* [Working data]
|---|

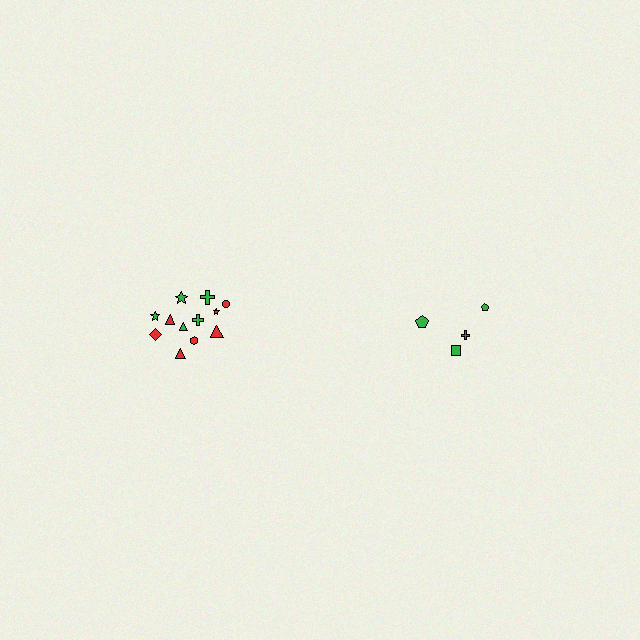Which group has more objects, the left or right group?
The left group.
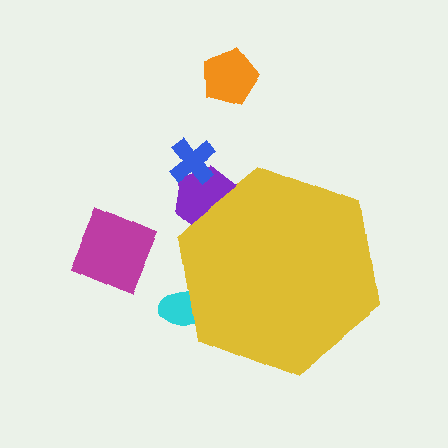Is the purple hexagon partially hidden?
Yes, the purple hexagon is partially hidden behind the yellow hexagon.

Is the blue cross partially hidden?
No, the blue cross is fully visible.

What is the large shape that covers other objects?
A yellow hexagon.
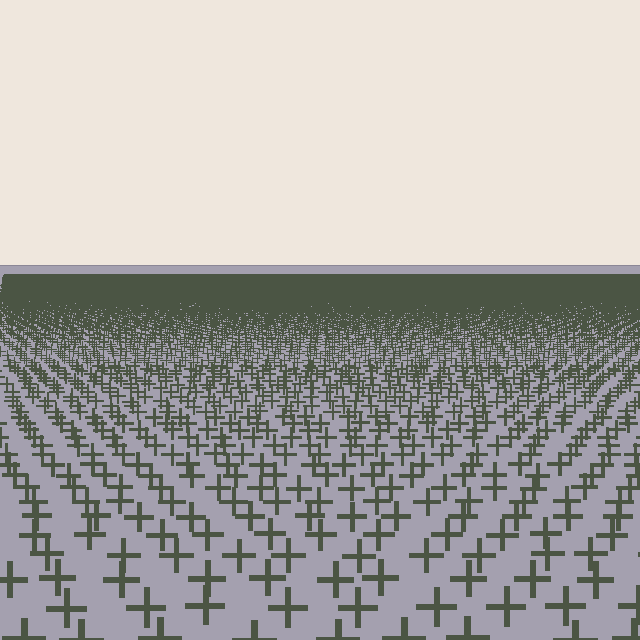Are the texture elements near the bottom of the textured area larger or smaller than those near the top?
Larger. Near the bottom, elements are closer to the viewer and appear at a bigger on-screen size.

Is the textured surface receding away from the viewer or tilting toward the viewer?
The surface is receding away from the viewer. Texture elements get smaller and denser toward the top.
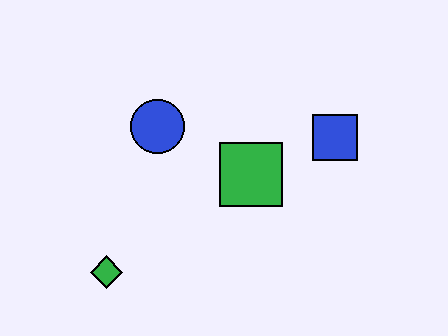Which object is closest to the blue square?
The green square is closest to the blue square.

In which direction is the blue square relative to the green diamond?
The blue square is to the right of the green diamond.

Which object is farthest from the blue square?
The green diamond is farthest from the blue square.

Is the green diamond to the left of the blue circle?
Yes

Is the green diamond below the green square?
Yes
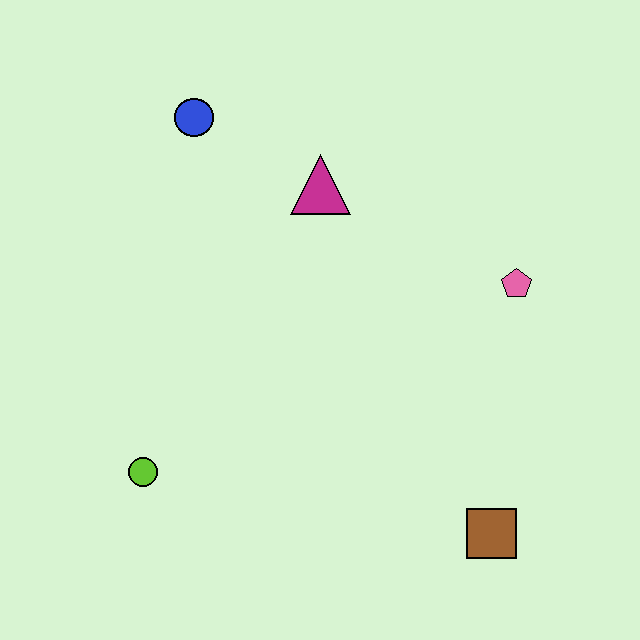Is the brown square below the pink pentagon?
Yes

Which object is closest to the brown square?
The pink pentagon is closest to the brown square.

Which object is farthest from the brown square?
The blue circle is farthest from the brown square.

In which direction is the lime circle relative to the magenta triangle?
The lime circle is below the magenta triangle.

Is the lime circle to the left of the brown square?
Yes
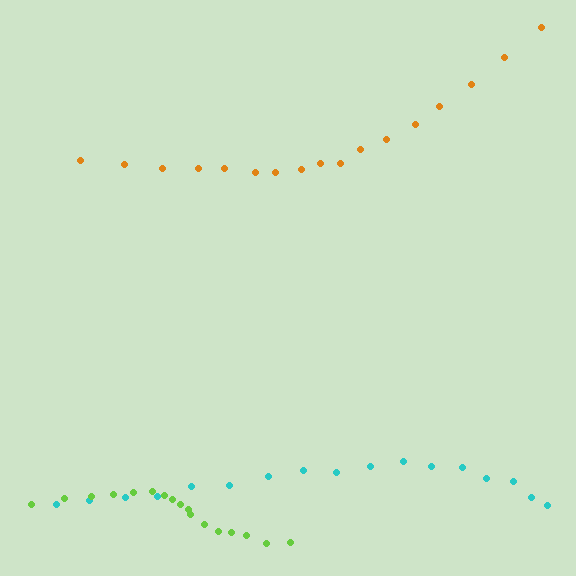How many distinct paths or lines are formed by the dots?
There are 3 distinct paths.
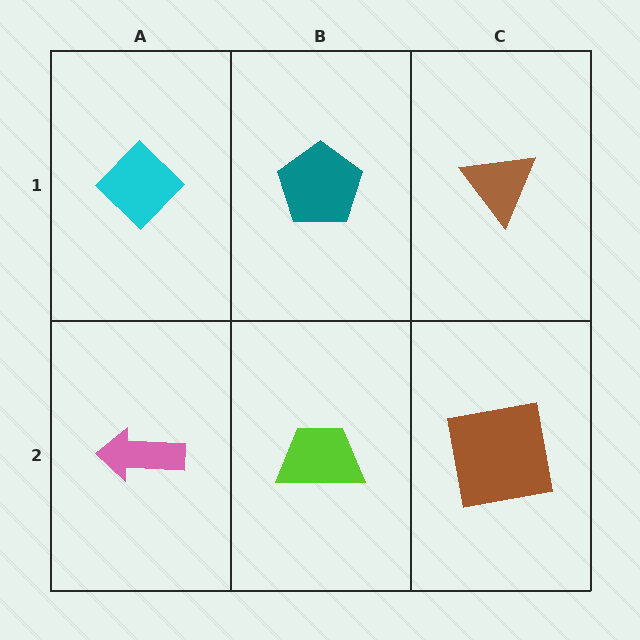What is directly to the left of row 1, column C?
A teal pentagon.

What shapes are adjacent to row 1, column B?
A lime trapezoid (row 2, column B), a cyan diamond (row 1, column A), a brown triangle (row 1, column C).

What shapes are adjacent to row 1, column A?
A pink arrow (row 2, column A), a teal pentagon (row 1, column B).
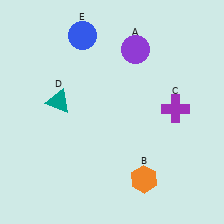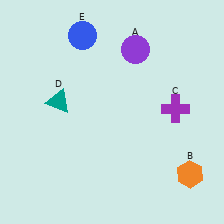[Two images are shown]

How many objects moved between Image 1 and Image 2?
1 object moved between the two images.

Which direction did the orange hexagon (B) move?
The orange hexagon (B) moved right.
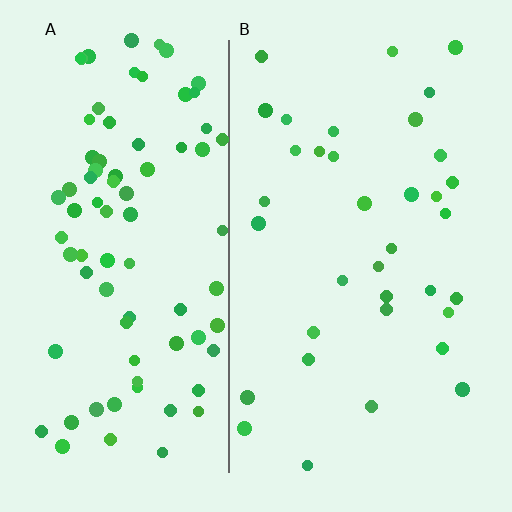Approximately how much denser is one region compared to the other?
Approximately 2.3× — region A over region B.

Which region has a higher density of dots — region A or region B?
A (the left).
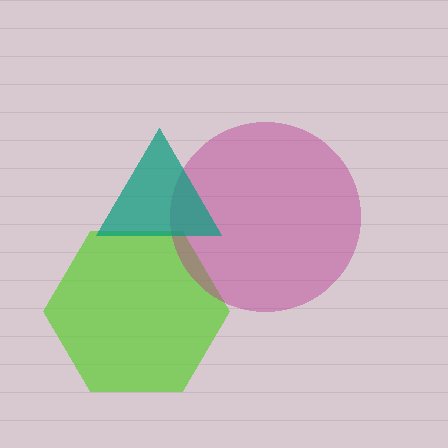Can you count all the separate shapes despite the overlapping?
Yes, there are 3 separate shapes.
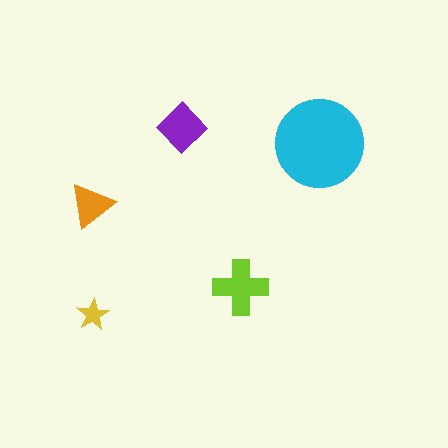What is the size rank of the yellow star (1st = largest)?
5th.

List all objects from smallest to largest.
The yellow star, the orange triangle, the purple diamond, the lime cross, the cyan circle.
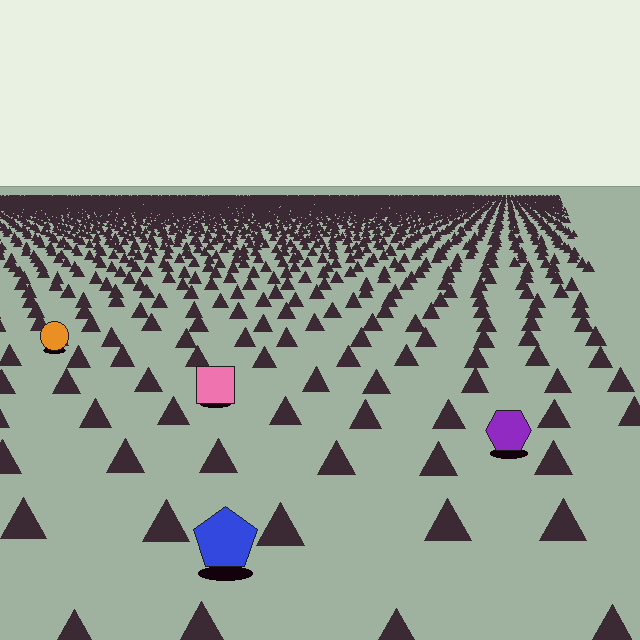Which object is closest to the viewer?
The blue pentagon is closest. The texture marks near it are larger and more spread out.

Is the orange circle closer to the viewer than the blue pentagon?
No. The blue pentagon is closer — you can tell from the texture gradient: the ground texture is coarser near it.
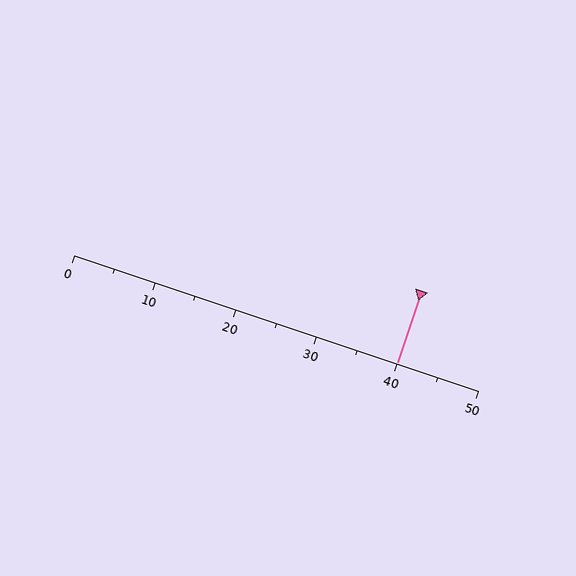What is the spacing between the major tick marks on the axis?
The major ticks are spaced 10 apart.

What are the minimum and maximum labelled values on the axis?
The axis runs from 0 to 50.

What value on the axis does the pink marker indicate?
The marker indicates approximately 40.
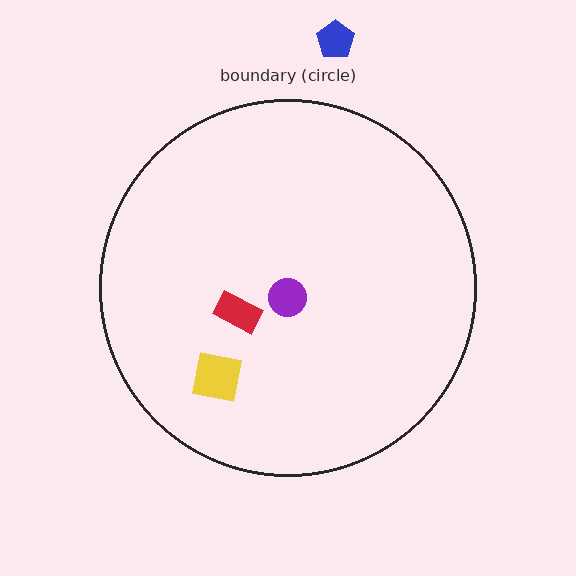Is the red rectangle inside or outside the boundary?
Inside.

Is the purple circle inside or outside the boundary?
Inside.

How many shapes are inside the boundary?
3 inside, 1 outside.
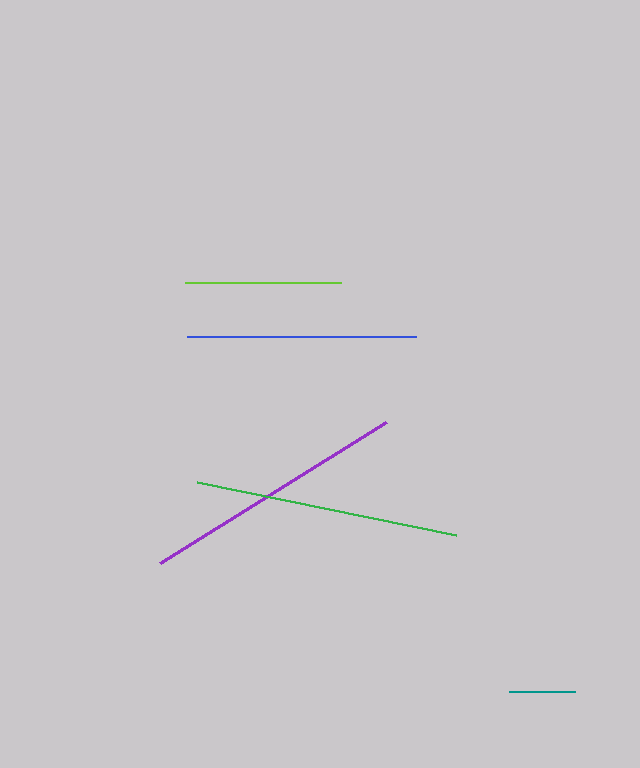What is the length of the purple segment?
The purple segment is approximately 267 pixels long.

|---|

* [Written problem] Without the pictures, return the entries exactly as they appear.

* [Response to this task]
Which group has more objects, the left or right group?
The left group.
Is the purple hexagon partially hidden?
Yes, the purple hexagon is partially hidden behind the yellow hexagon.

Is the blue cross partially hidden?
No, the blue cross is fully visible.

What is the large shape that covers other objects?
A yellow hexagon.
Are the texture elements near the bottom of the textured area larger or smaller than those near the top?
Larger. Near the bottom, elements are closer to the viewer and appear at a bigger on-screen size.

Is the textured surface receding away from the viewer or tilting toward the viewer?
The surface is receding away from the viewer. Texture elements get smaller and denser toward the top.
Which object is closest to the blue square?
The green square is closest to the blue square.

In which direction is the blue square relative to the green diamond?
The blue square is to the right of the green diamond.

Which object is farthest from the blue square?
The green diamond is farthest from the blue square.

Is the green diamond to the left of the blue circle?
Yes

Is the green diamond below the green square?
Yes
Is the brown square below the pink pentagon?
Yes

Which object is closest to the brown square?
The pink pentagon is closest to the brown square.

Which object is farthest from the brown square?
The blue circle is farthest from the brown square.

In which direction is the lime circle relative to the magenta triangle?
The lime circle is below the magenta triangle.

Is the lime circle to the left of the brown square?
Yes
How many distinct paths or lines are formed by the dots?
There are 3 distinct paths.
What is directly to the left of row 1, column C?
A teal pentagon.

What shapes are adjacent to row 1, column B?
A lime trapezoid (row 2, column B), a cyan diamond (row 1, column A), a brown triangle (row 1, column C).

What shapes are adjacent to row 1, column A?
A pink arrow (row 2, column A), a teal pentagon (row 1, column B).
[Two images are shown]

How many objects moved between Image 1 and Image 2?
1 object moved between the two images.

Which direction did the orange hexagon (B) move?
The orange hexagon (B) moved right.
Approximately how much denser is one region compared to the other?
Approximately 2.3× — region A over region B.

Which region has a higher density of dots — region A or region B?
A (the left).
Can you count all the separate shapes despite the overlapping?
Yes, there are 3 separate shapes.
What is the size rank of the yellow star (1st = largest)?
5th.

List all objects from smallest to largest.
The yellow star, the orange triangle, the purple diamond, the lime cross, the cyan circle.
Which object is closest to the viewer?
The blue pentagon is closest. The texture marks near it are larger and more spread out.

Is the orange circle closer to the viewer than the blue pentagon?
No. The blue pentagon is closer — you can tell from the texture gradient: the ground texture is coarser near it.
What is the spacing between the major tick marks on the axis?
The major ticks are spaced 10 apart.

What are the minimum and maximum labelled values on the axis?
The axis runs from 0 to 50.

What value on the axis does the pink marker indicate?
The marker indicates approximately 40.
Is the red rectangle inside or outside the boundary?
Inside.

Is the purple circle inside or outside the boundary?
Inside.

How many shapes are inside the boundary?
3 inside, 1 outside.
What is the length of the purple segment?
The purple segment is approximately 267 pixels long.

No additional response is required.